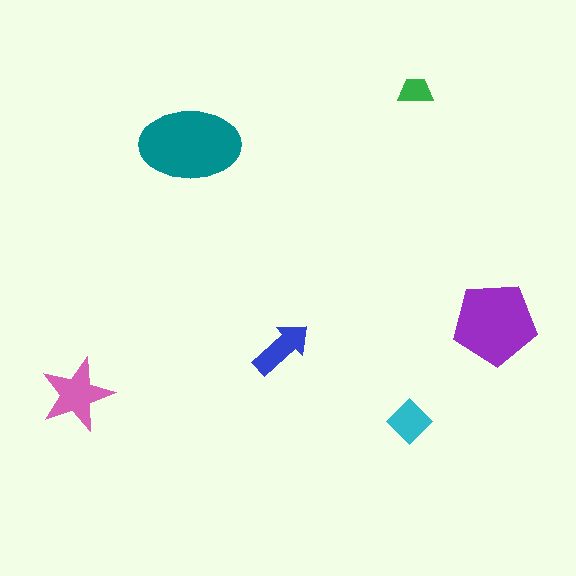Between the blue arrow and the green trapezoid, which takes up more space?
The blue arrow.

--

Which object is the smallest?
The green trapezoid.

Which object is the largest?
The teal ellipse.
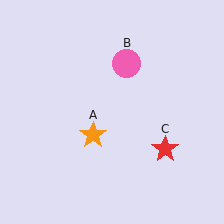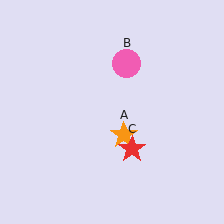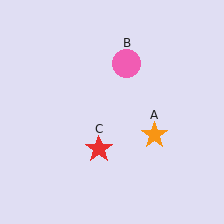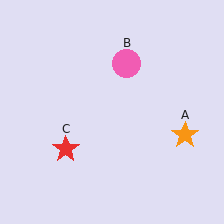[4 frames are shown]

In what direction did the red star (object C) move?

→ TASK DIRECTIONS:
Going back to the data above, write out everything from the line with "Which object is the smallest?" down to the line with "In what direction", both included, leaving every picture out.

→ EXERCISE RESPONSE:
Which object is the smallest?
The green trapezoid.

Which object is the largest?
The teal ellipse.
[4 frames are shown]

In what direction did the red star (object C) move?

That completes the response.